▶ **Prompt**
Copy out, with no alterations, the lines below running from the one containing "[5 frames are shown]" to the one containing "What is the range", inclusive at each end; pictures are omitted.

(Questions concerning simple figures)

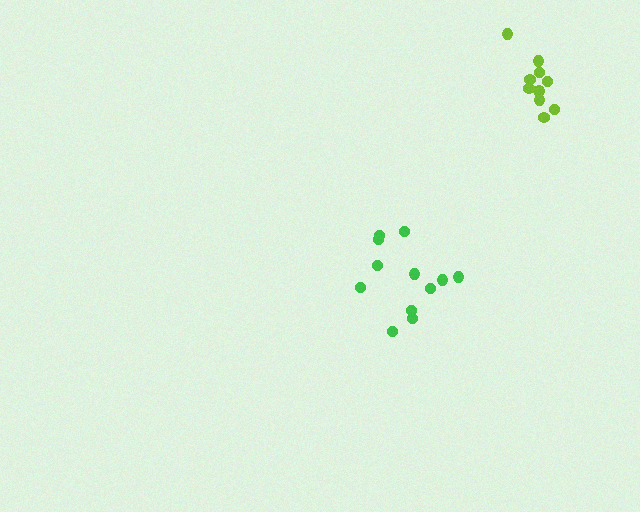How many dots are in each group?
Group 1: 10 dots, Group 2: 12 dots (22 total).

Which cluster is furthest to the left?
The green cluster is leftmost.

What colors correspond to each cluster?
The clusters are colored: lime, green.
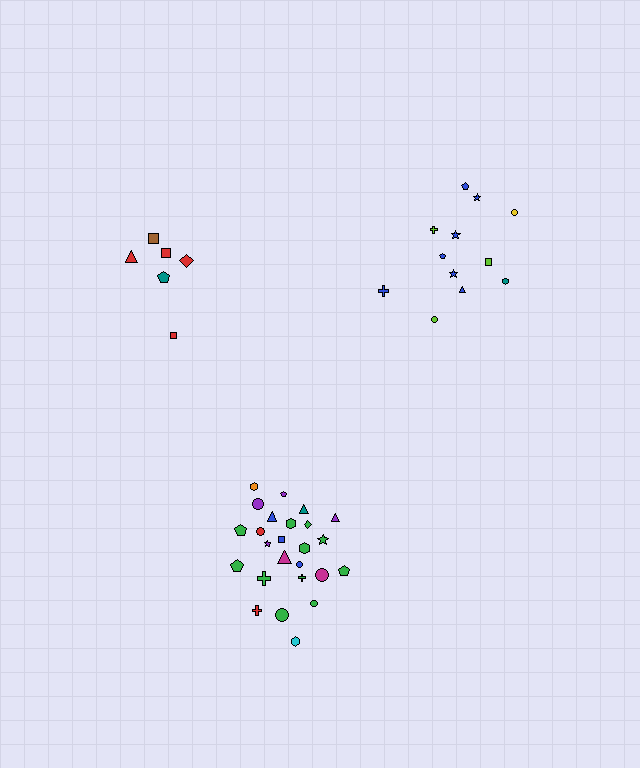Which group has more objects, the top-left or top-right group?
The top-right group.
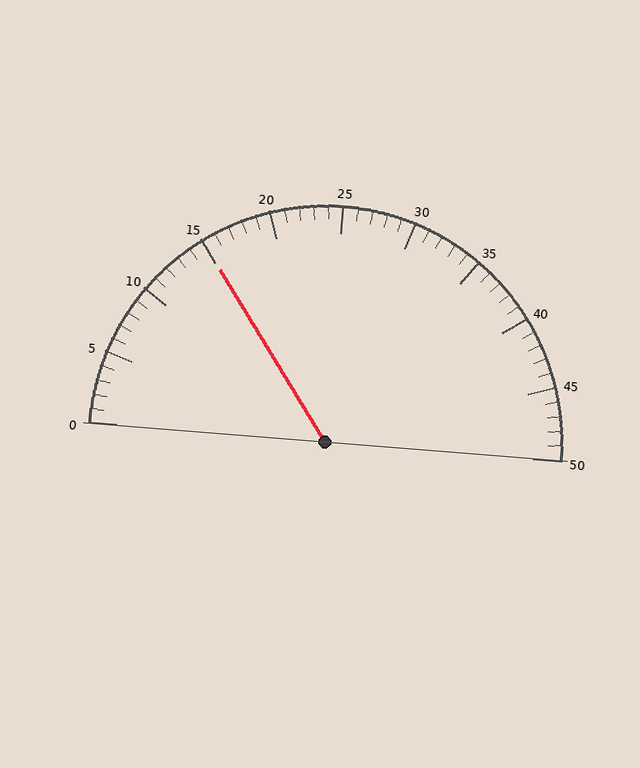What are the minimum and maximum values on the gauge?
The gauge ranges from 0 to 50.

* * *

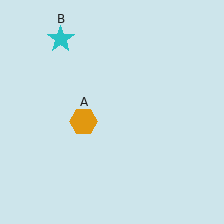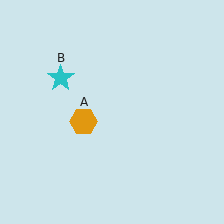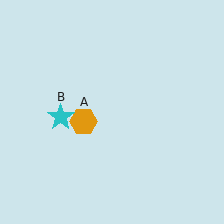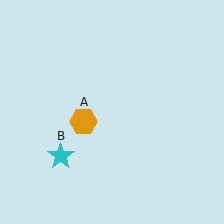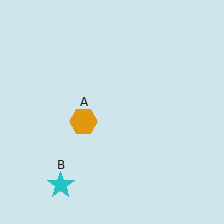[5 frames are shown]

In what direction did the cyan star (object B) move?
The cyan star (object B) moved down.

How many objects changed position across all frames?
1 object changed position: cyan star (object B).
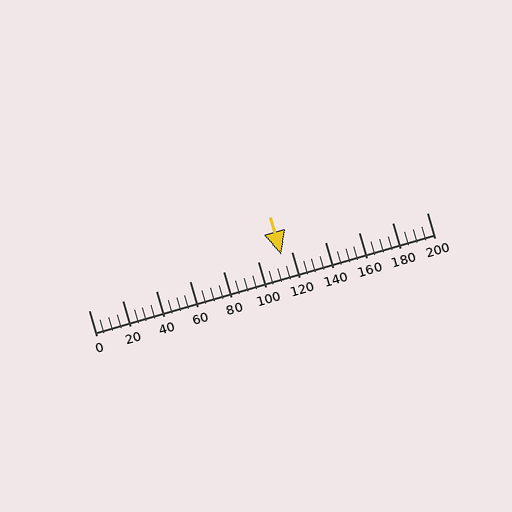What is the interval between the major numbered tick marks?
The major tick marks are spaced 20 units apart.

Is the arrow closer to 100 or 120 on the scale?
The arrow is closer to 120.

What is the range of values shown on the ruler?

▶ **Result**
[5 frames are shown]

In what direction did the cyan star (object B) move?
The cyan star (object B) moved down.

How many objects changed position across all frames?
1 object changed position: cyan star (object B).
What is the interval between the major numbered tick marks?
The major tick marks are spaced 20 units apart.

Is the arrow closer to 100 or 120 on the scale?
The arrow is closer to 120.

What is the range of values shown on the ruler?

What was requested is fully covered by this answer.